# Required task
Quote only the lines that start at the line with "Is the reading" and run to the end of the entries; omit the pictures.

Visual perception records

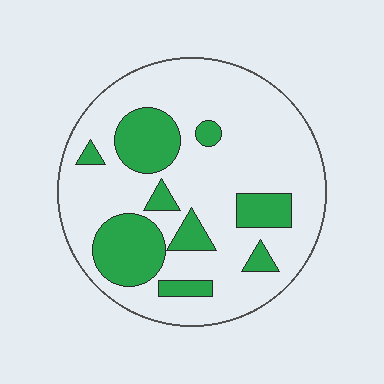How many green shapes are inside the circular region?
9.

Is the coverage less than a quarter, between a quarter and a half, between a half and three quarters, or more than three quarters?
Less than a quarter.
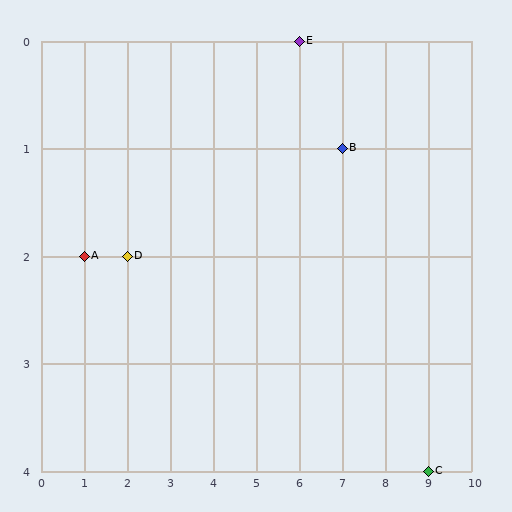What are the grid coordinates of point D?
Point D is at grid coordinates (2, 2).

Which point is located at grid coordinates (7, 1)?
Point B is at (7, 1).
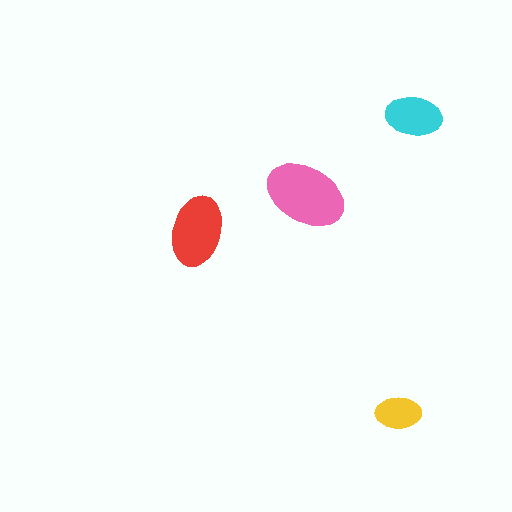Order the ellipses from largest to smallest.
the pink one, the red one, the cyan one, the yellow one.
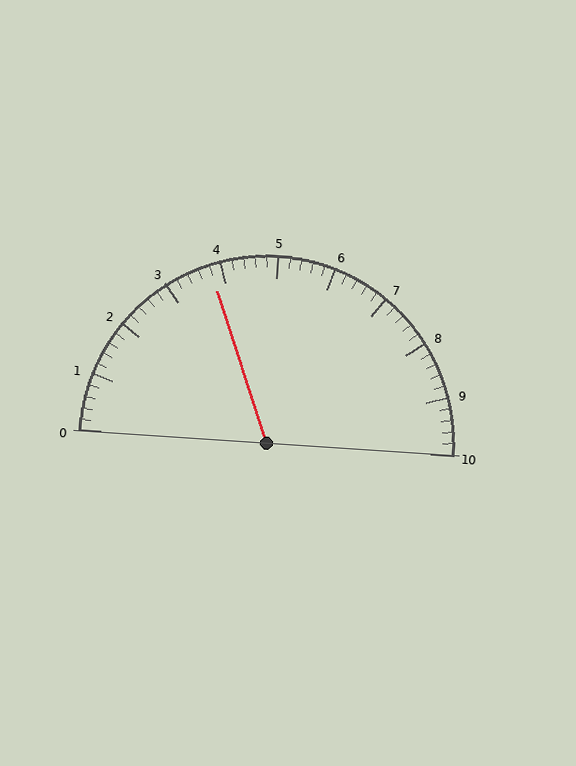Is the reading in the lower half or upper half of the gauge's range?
The reading is in the lower half of the range (0 to 10).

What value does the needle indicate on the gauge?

# Worked answer
Is the reading in the lower half or upper half of the gauge's range?
The reading is in the lower half of the range (0 to 10).

What value does the needle indicate on the gauge?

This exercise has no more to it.